**TO DO**
Some entries follow. Reproduce exactly the lines starting at the one with "Does the bottom" and stopping after the one with "Along which axis".
------------------------------------------------------------------------
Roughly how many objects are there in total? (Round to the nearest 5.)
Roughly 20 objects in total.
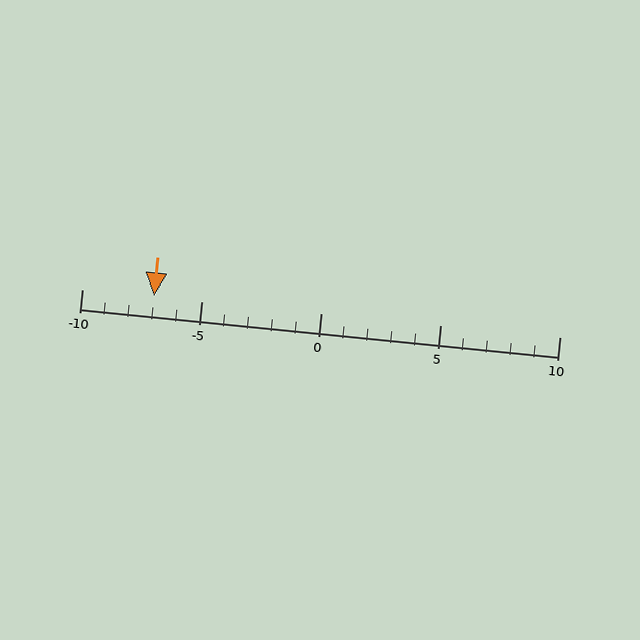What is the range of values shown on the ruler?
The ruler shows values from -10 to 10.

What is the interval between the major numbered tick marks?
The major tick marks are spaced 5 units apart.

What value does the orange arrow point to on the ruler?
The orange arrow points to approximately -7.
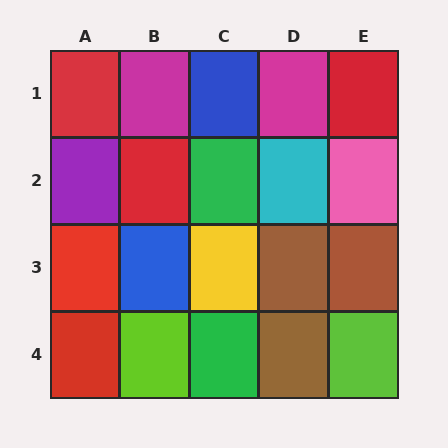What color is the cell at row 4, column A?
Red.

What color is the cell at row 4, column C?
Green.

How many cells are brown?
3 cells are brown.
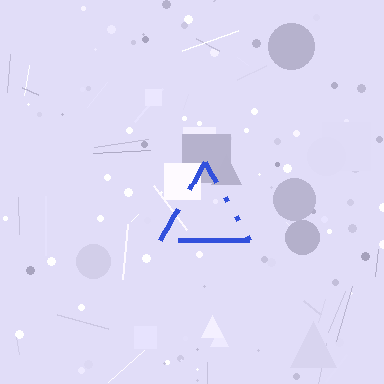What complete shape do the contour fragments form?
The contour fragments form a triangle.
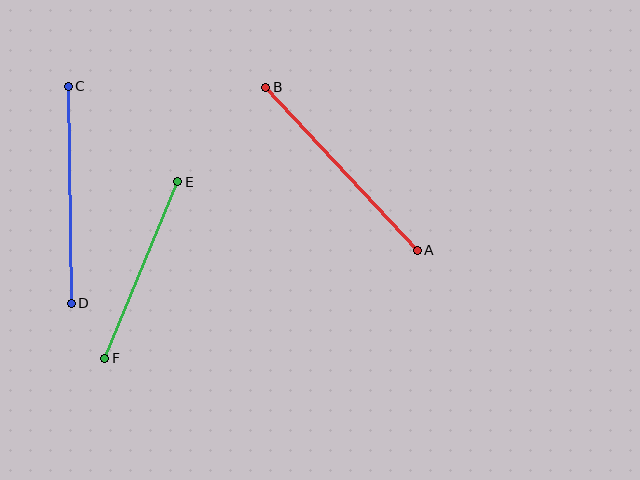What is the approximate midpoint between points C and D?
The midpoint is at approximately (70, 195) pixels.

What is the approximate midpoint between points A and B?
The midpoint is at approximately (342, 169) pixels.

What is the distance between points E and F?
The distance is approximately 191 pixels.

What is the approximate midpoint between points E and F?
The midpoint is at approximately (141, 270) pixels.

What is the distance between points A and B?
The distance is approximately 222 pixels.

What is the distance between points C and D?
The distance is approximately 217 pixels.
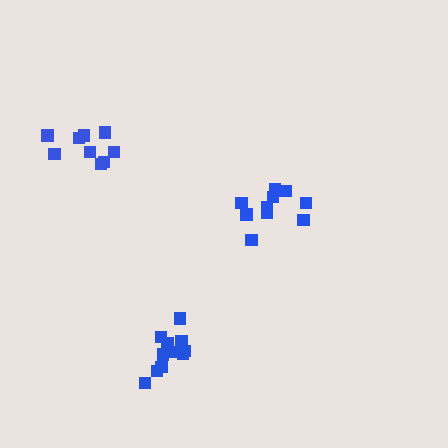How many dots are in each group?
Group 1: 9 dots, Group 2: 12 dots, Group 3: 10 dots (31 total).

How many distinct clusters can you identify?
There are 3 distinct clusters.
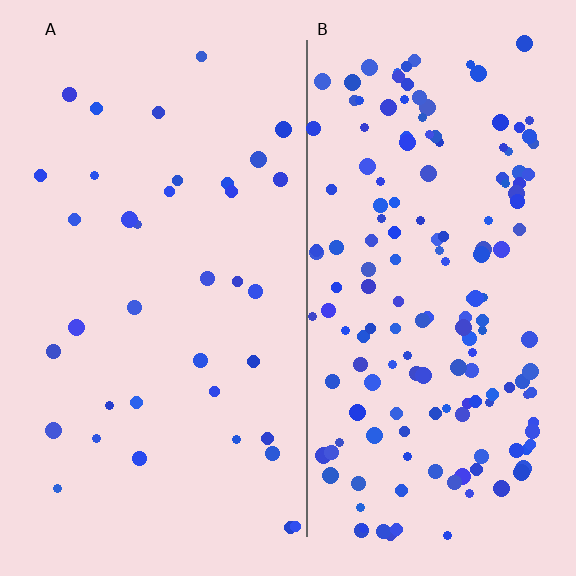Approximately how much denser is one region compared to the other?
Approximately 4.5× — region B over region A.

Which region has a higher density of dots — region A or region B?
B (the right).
------------------------------------------------------------------------
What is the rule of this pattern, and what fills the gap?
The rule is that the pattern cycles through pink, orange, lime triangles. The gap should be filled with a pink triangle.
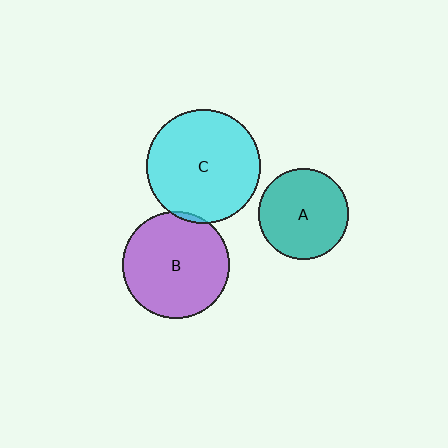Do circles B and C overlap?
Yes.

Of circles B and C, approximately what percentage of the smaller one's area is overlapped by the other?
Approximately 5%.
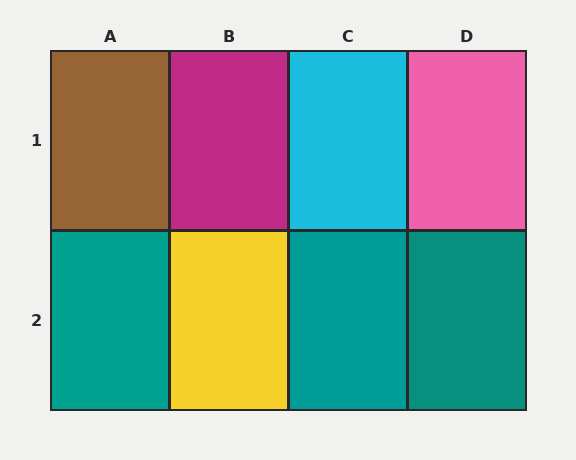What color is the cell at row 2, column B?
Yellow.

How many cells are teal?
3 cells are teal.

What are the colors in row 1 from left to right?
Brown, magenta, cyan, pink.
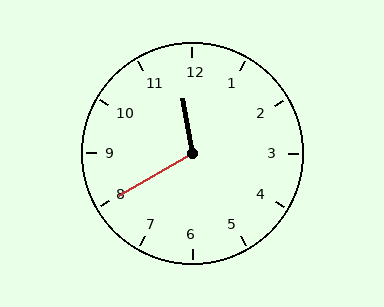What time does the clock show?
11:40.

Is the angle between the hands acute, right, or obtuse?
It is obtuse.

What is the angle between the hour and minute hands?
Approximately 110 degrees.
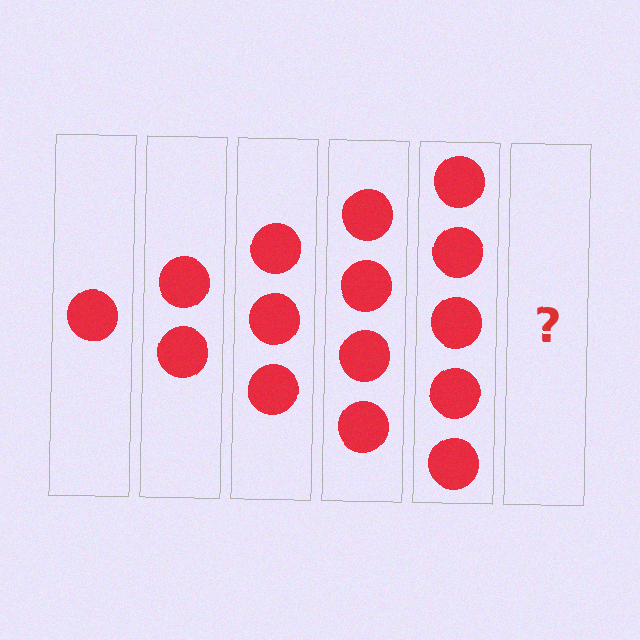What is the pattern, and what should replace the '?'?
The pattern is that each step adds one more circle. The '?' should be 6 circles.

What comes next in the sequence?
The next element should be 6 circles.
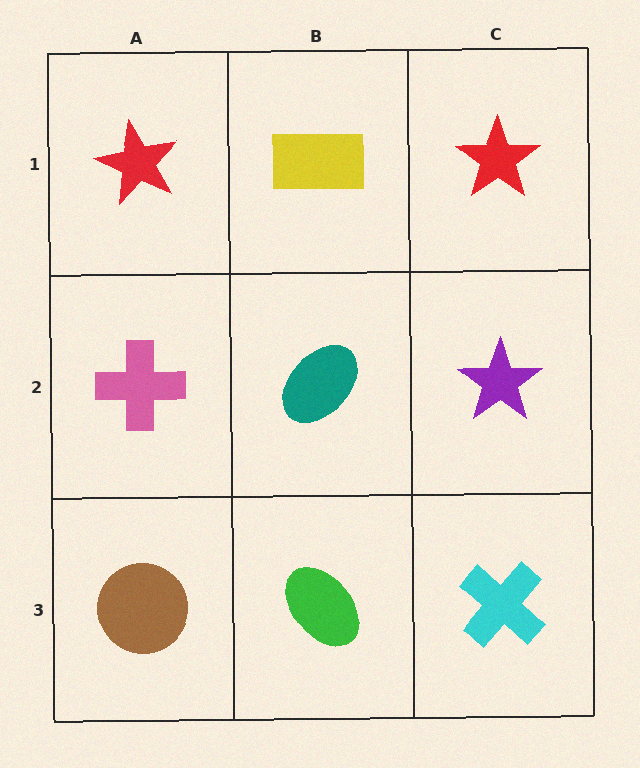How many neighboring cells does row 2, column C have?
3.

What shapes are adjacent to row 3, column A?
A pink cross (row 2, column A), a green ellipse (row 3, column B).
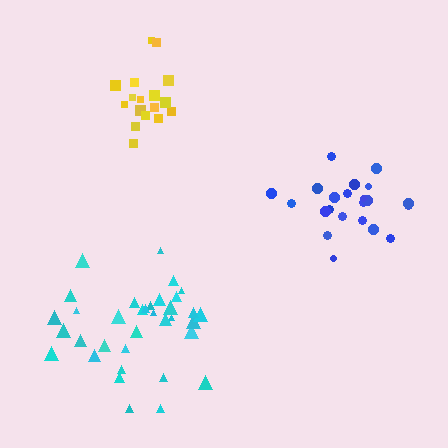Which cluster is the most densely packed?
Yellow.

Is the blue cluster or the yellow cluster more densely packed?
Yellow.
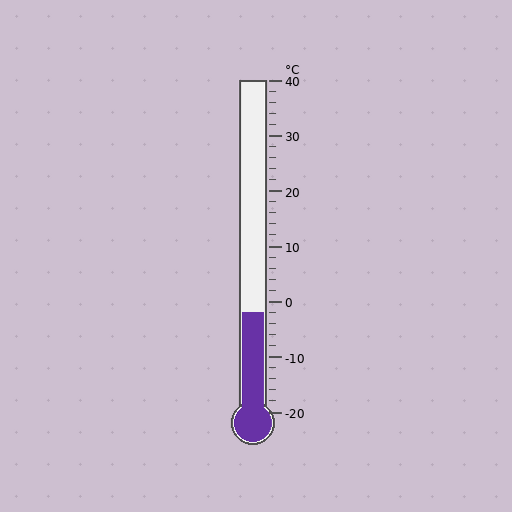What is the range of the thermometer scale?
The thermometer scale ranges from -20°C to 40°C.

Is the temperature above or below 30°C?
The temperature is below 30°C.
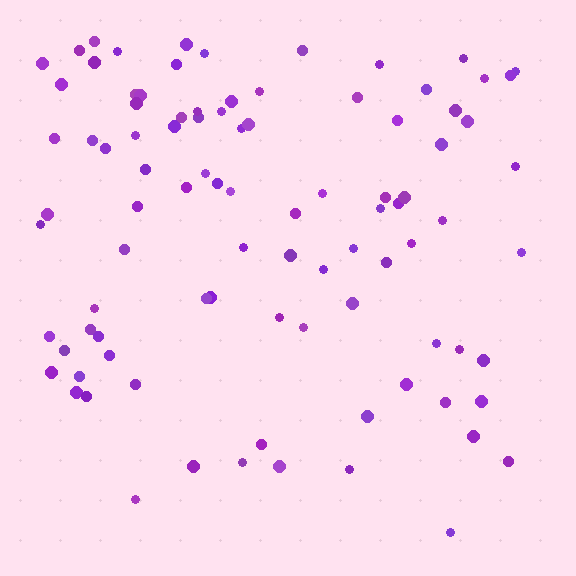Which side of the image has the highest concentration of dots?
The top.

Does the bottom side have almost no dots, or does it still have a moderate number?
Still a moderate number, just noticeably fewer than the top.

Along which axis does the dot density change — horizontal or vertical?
------------------------------------------------------------------------
**OUTPUT OF THE EXERCISE**
Does the bottom side have almost no dots, or does it still have a moderate number?
Still a moderate number, just noticeably fewer than the top.

Along which axis does the dot density change — horizontal or vertical?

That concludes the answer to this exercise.